(Dataset records)
------------------------------------------------------------

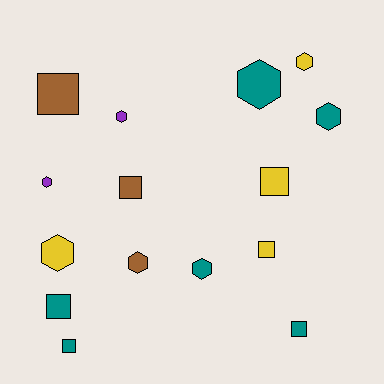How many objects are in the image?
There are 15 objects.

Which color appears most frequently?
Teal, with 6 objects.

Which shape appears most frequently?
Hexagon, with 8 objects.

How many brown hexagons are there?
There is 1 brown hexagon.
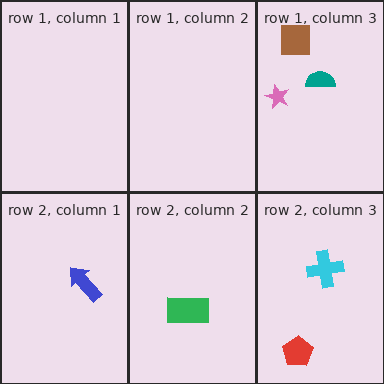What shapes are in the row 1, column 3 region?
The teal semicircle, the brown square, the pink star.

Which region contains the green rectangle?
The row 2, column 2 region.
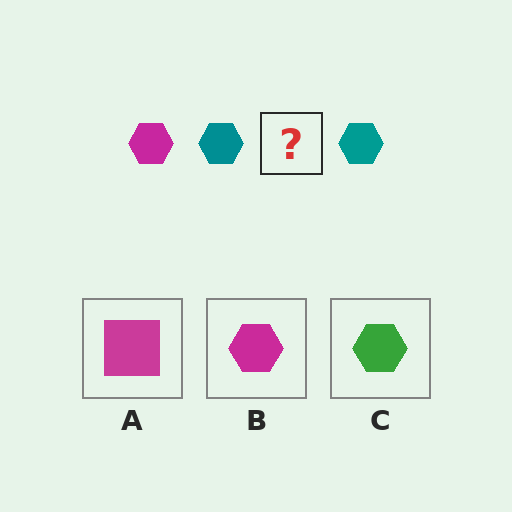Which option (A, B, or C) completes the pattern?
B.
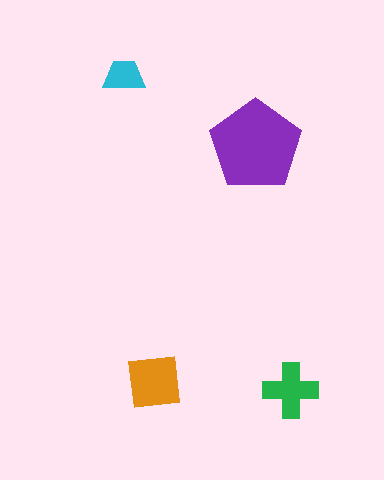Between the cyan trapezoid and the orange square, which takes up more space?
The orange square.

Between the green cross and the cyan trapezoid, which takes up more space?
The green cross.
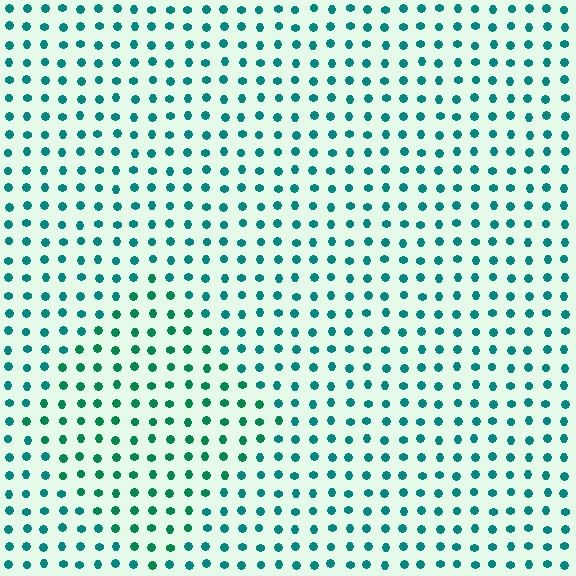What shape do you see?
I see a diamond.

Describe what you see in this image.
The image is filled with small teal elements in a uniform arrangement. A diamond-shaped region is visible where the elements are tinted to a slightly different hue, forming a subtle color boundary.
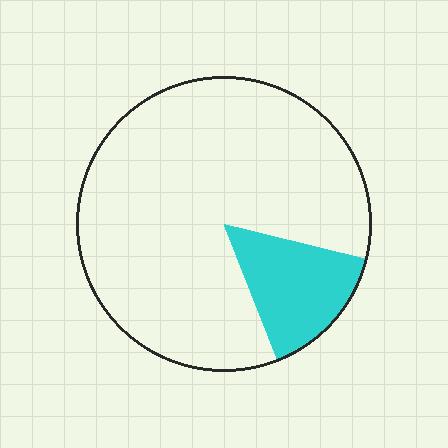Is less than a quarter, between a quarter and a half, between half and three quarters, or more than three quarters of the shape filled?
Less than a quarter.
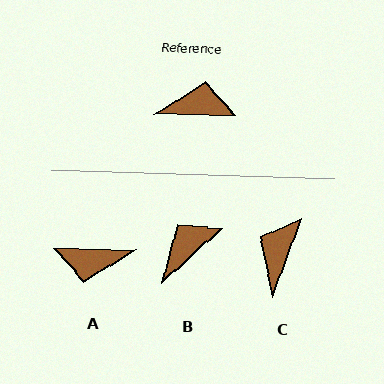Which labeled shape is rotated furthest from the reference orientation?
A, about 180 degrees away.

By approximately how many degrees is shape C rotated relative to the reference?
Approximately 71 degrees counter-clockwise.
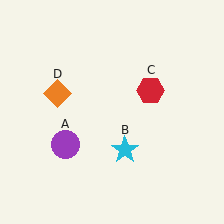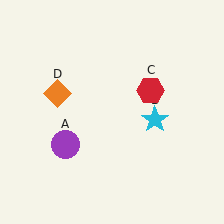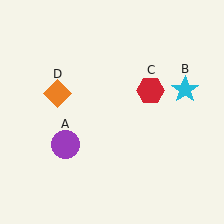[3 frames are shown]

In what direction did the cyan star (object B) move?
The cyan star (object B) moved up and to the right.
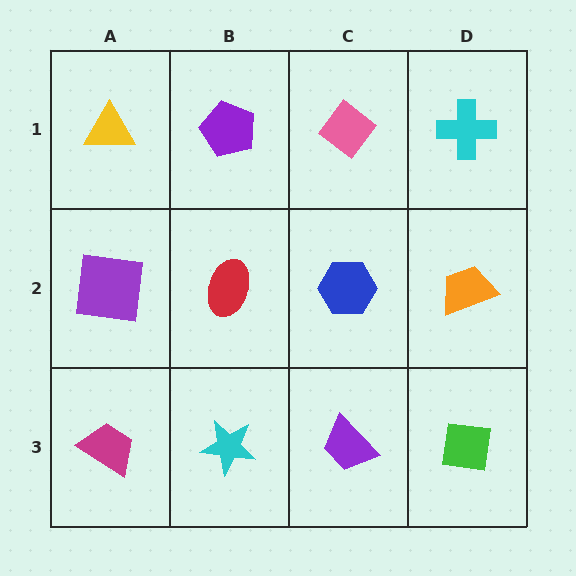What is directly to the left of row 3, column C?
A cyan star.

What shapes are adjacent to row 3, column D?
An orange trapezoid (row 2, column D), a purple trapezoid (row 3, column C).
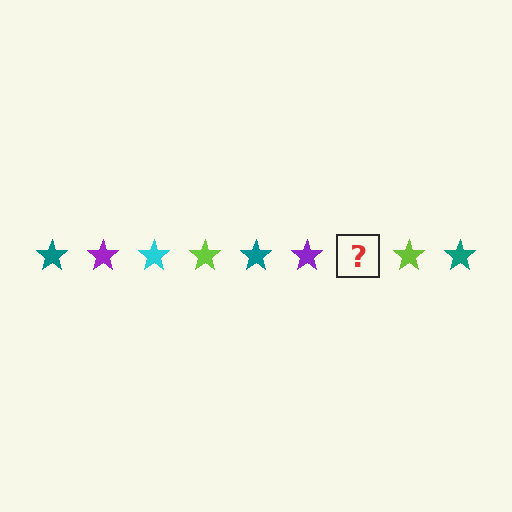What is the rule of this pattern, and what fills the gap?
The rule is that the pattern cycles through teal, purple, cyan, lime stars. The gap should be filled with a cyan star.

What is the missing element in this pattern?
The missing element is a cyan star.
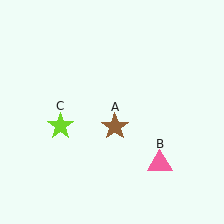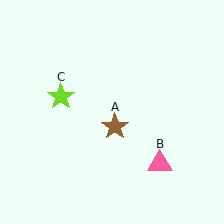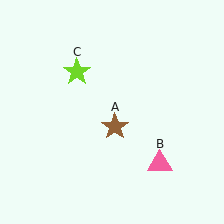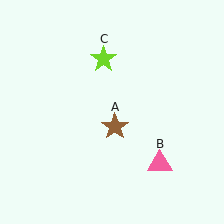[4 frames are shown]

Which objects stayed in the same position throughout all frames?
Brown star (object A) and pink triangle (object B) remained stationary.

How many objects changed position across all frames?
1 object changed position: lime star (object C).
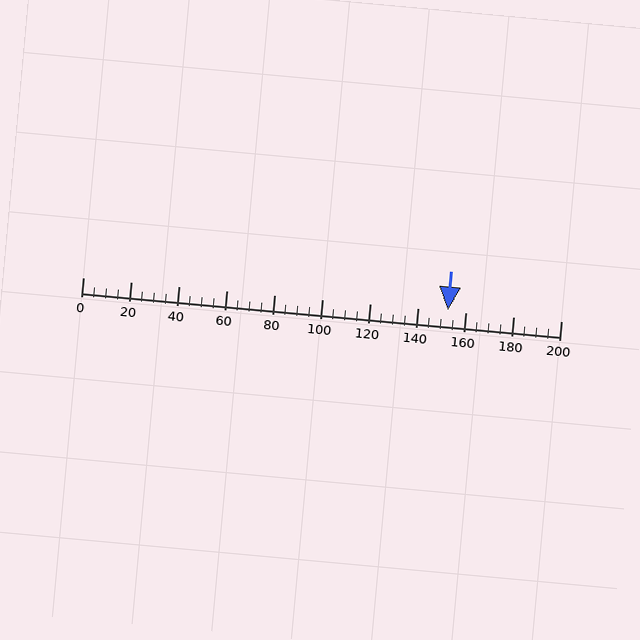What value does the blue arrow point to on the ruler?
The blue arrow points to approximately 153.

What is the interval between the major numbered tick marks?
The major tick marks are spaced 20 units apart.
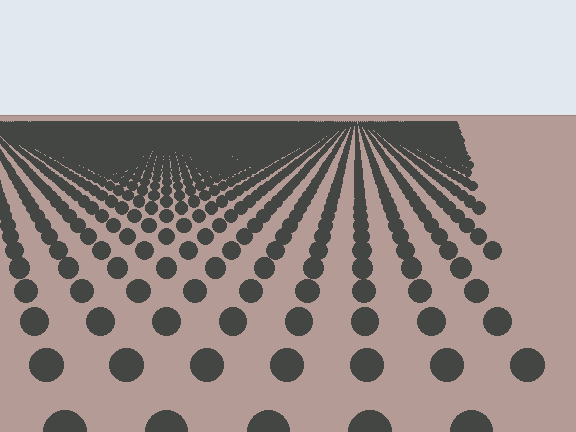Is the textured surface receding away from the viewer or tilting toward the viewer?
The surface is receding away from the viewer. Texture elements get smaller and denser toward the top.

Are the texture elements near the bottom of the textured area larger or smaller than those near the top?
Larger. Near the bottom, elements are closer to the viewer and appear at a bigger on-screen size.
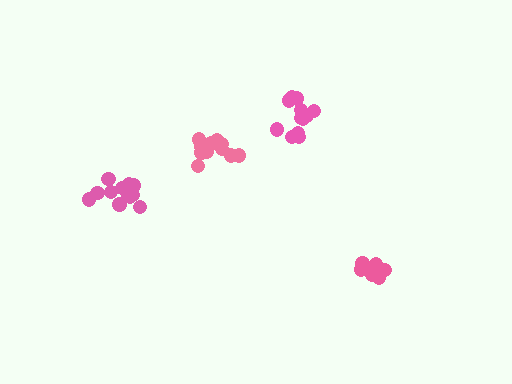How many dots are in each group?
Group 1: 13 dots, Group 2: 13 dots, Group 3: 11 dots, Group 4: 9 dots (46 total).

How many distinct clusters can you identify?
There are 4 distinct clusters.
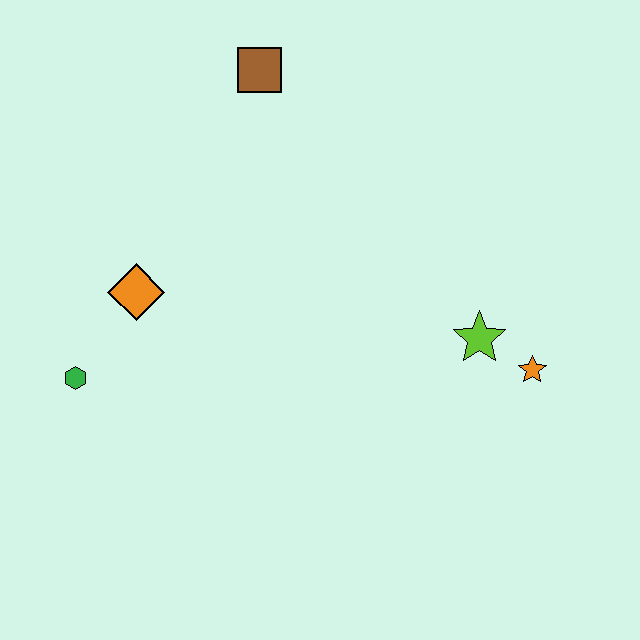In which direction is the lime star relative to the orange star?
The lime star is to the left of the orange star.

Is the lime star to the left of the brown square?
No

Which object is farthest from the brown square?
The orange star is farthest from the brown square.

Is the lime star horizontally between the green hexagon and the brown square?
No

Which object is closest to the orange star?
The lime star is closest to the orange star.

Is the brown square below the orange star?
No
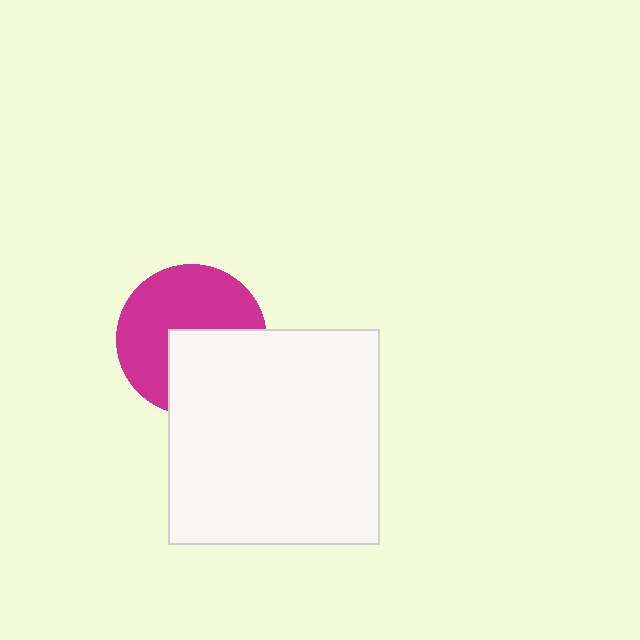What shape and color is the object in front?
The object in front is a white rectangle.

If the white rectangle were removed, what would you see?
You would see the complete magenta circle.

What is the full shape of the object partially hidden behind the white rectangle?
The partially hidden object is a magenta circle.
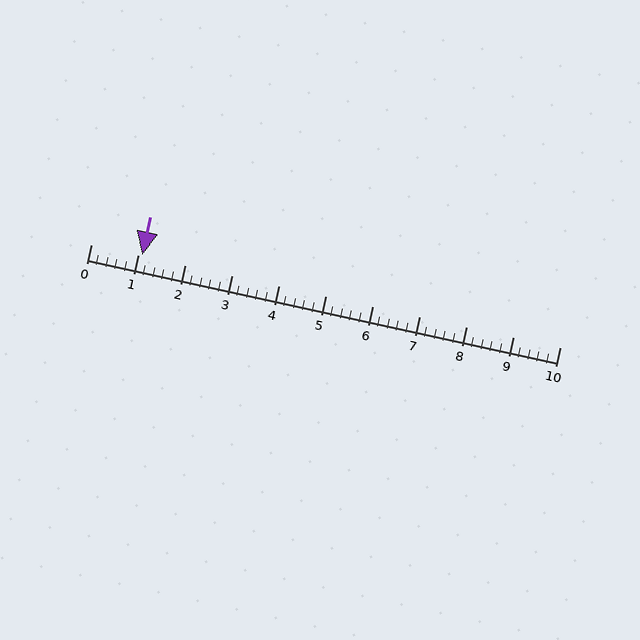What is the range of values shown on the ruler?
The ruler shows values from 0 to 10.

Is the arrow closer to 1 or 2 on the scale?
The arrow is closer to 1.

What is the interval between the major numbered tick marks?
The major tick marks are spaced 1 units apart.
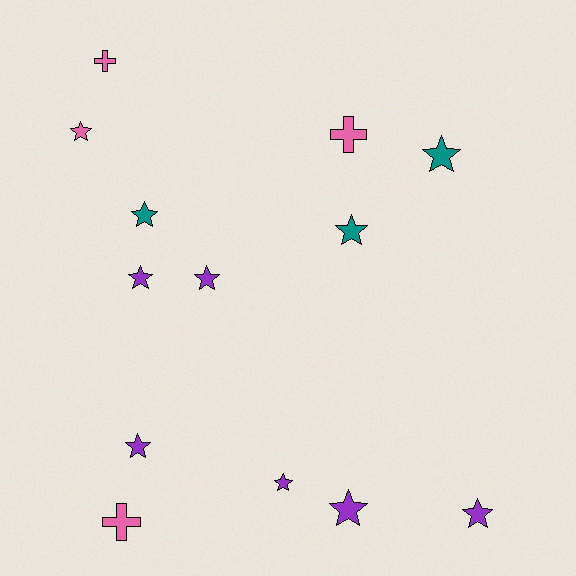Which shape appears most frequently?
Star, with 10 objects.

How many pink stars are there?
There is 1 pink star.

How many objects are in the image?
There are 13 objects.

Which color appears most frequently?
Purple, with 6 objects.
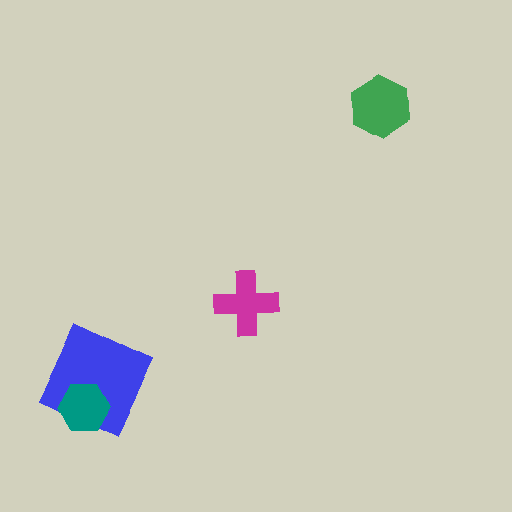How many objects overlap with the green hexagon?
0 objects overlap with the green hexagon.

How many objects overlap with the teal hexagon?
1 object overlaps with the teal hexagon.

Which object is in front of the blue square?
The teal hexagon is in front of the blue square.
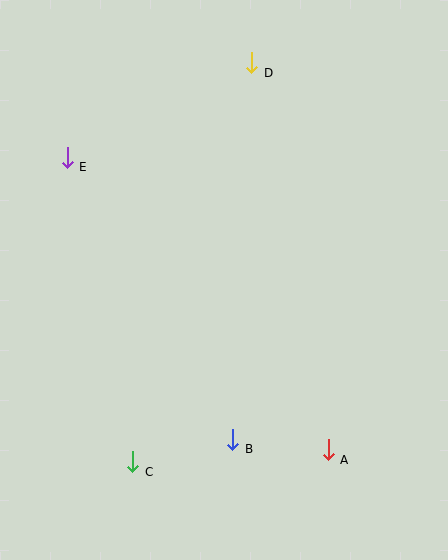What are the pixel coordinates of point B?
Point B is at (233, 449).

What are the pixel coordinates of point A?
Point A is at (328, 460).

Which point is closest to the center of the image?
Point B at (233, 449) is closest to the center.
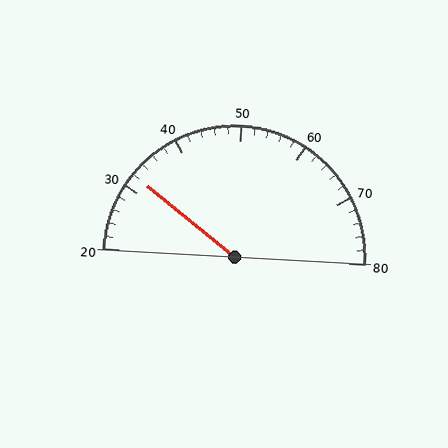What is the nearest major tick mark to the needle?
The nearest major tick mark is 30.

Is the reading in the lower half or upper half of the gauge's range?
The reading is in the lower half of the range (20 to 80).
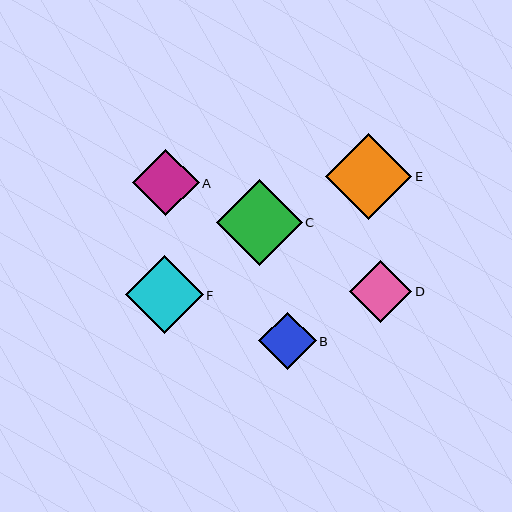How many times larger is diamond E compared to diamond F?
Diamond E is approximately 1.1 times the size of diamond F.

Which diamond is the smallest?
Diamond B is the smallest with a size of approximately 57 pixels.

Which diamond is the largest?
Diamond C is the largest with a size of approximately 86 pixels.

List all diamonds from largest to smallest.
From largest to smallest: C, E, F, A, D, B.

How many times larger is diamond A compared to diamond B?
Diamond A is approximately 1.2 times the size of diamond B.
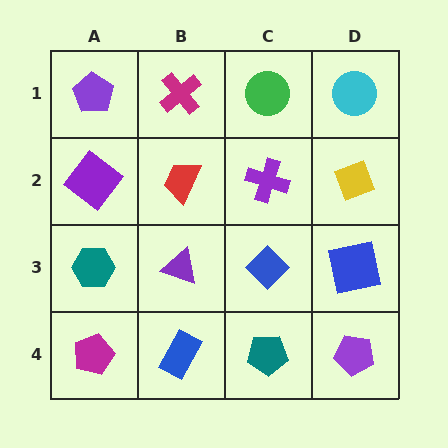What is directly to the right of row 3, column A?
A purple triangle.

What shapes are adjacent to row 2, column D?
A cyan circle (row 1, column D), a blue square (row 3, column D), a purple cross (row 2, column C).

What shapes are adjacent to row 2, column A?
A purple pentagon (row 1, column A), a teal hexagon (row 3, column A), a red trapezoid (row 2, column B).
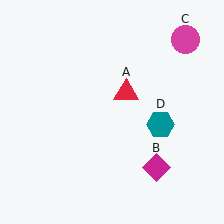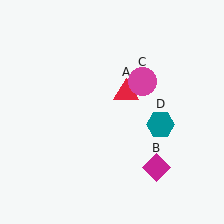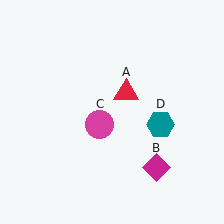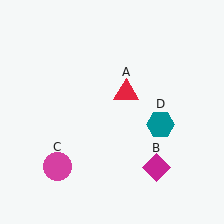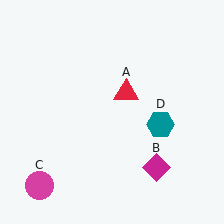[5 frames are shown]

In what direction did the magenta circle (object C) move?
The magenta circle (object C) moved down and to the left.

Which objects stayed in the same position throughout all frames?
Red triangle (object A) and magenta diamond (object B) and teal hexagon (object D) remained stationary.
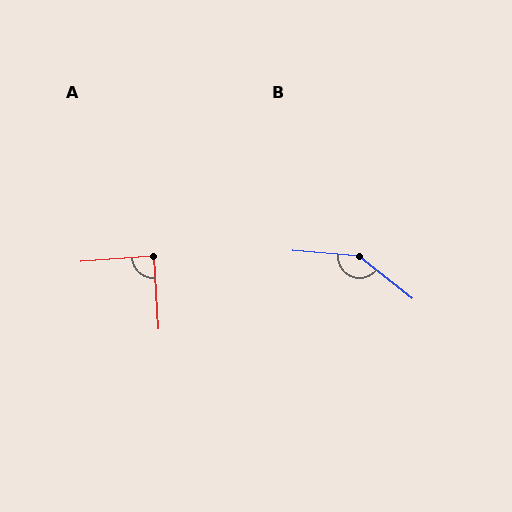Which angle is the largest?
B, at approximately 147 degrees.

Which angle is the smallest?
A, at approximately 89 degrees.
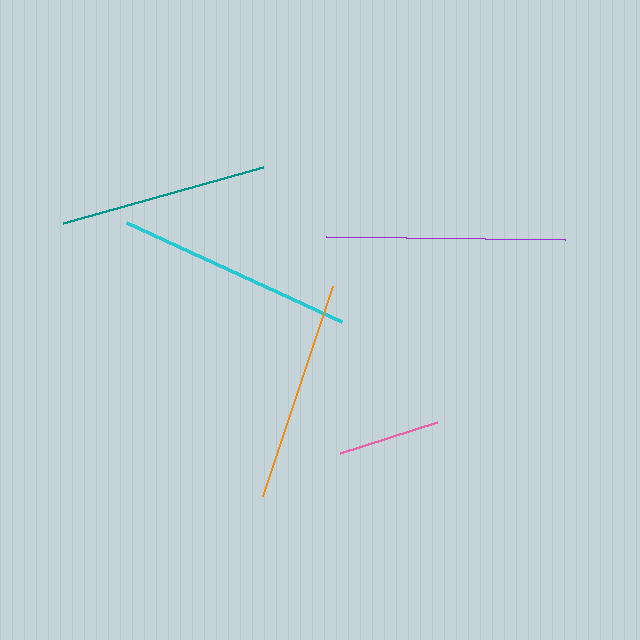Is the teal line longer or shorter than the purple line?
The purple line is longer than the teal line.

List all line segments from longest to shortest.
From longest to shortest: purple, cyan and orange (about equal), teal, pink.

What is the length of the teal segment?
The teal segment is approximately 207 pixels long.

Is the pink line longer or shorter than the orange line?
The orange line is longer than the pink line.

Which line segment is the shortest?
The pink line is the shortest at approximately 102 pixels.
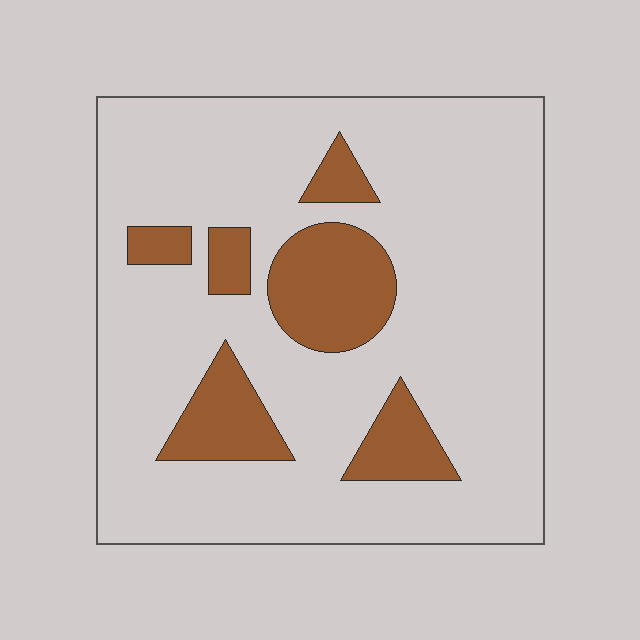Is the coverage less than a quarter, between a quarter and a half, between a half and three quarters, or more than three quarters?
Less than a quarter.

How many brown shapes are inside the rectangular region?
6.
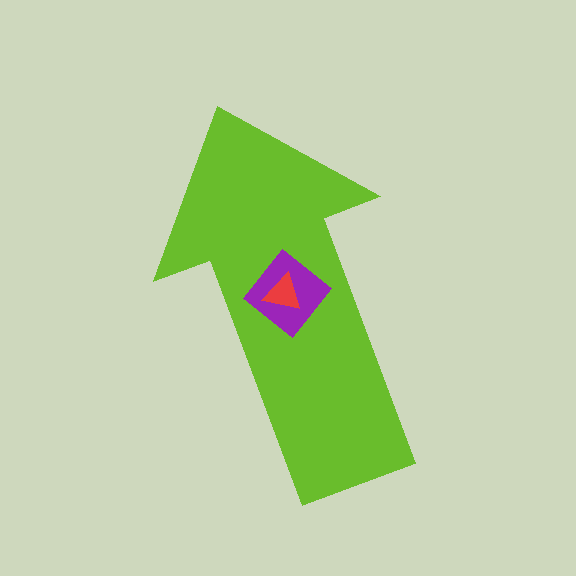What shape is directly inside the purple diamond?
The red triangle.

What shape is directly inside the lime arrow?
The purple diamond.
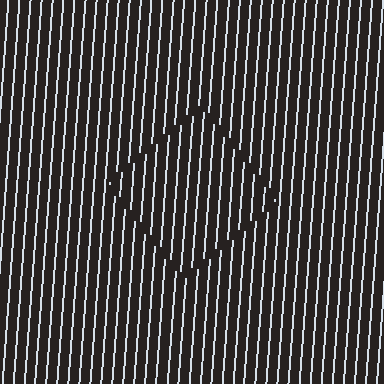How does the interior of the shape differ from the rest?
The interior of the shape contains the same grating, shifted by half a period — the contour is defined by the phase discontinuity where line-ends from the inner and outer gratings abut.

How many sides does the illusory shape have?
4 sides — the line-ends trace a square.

------------------------------------------------------------

### DESCRIPTION OF THE TASK
Copy nothing but the lines above that run from the one with "Which diamond is the smallest?" to the one with "[5 frames are shown]", ends included; pictures stay out.

### ANSWER IN FULL
Which diamond is the smallest?
Diamond B is the smallest with a size of approximately 57 pixels.

Which diamond is the largest?
Diamond C is the largest with a size of approximately 86 pixels.

List all diamonds from largest to smallest.
From largest to smallest: C, E, F, A, D, B.

How many times larger is diamond A compared to diamond B?
Diamond A is approximately 1.2 times the size of diamond B.
What is directly to the right of row 3, column A?
A purple triangle.

What shapes are adjacent to row 2, column D?
A cyan circle (row 1, column D), a blue square (row 3, column D), a purple cross (row 2, column C).

What shapes are adjacent to row 2, column A?
A purple pentagon (row 1, column A), a teal hexagon (row 3, column A), a red trapezoid (row 2, column B).
[5 frames are shown]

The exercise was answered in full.